■ Given exercise
Any pictures should be left out; please print exactly the lines between the line with "Between which two" and the line with "How many powers", inclusive.

■ Records for processing
start

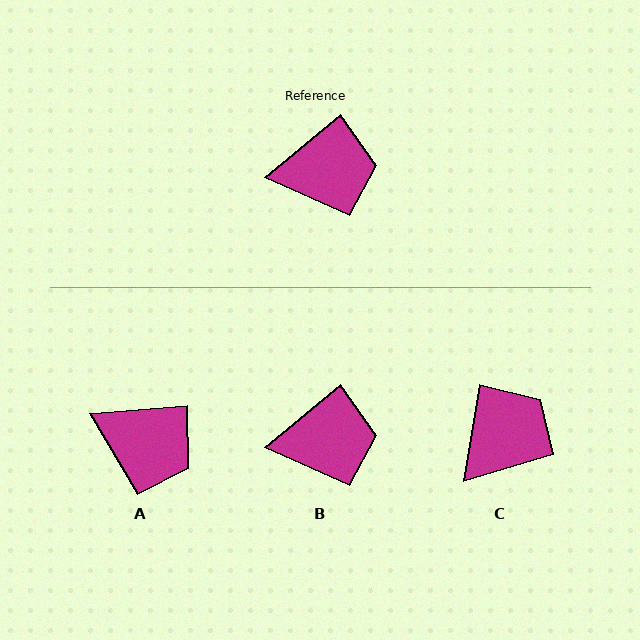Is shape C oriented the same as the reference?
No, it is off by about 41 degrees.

end
start

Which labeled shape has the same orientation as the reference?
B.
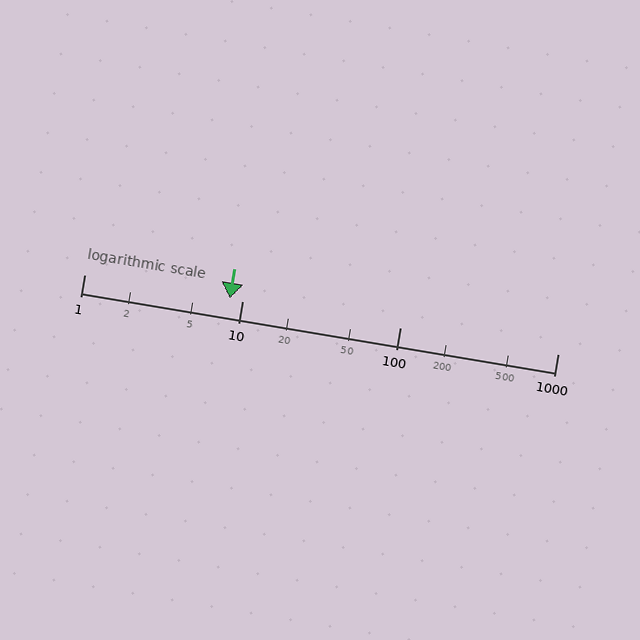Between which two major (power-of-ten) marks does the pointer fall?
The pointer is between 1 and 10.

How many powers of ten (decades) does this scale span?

end

■ Reply to the exercise
Between which two major (power-of-ten) marks does the pointer fall?
The pointer is between 1 and 10.

How many powers of ten (decades) does this scale span?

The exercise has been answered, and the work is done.